▶ _Questions about pictured shapes_:
>> START

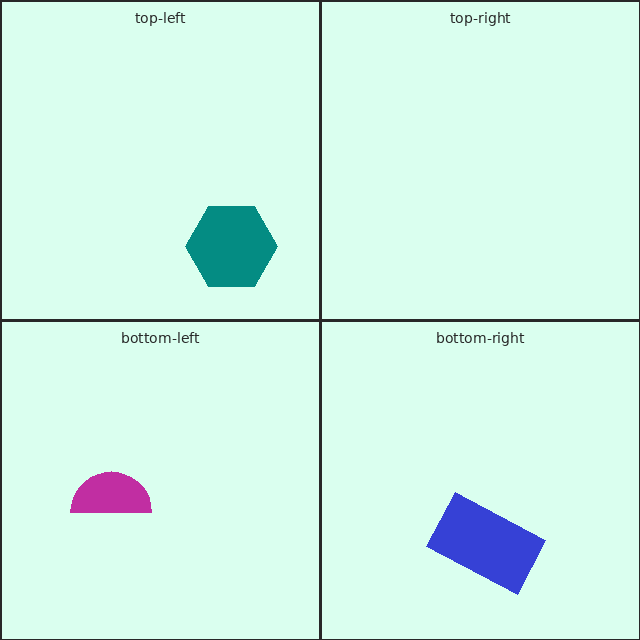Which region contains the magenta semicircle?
The bottom-left region.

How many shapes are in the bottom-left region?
1.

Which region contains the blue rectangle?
The bottom-right region.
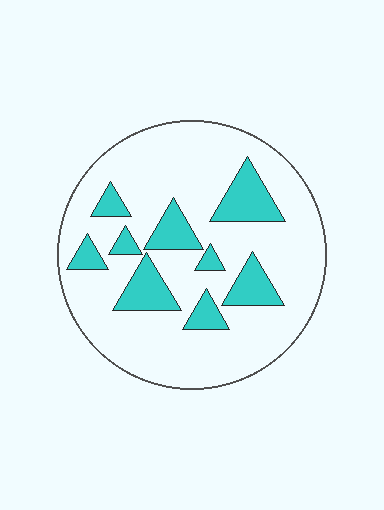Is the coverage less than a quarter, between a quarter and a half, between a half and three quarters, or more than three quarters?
Less than a quarter.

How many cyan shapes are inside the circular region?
9.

>> END

▶ _WHAT YOU NEED TO DO_: Return all of the data exactly as written, and drop the pictures.

▶ _EXPECTED ANSWER_:
Which region contains the magenta semicircle?
The bottom-left region.

How many shapes are in the bottom-left region?
1.

Which region contains the blue rectangle?
The bottom-right region.
Is the coverage less than a quarter, between a quarter and a half, between a half and three quarters, or more than three quarters?
Less than a quarter.

How many cyan shapes are inside the circular region?
9.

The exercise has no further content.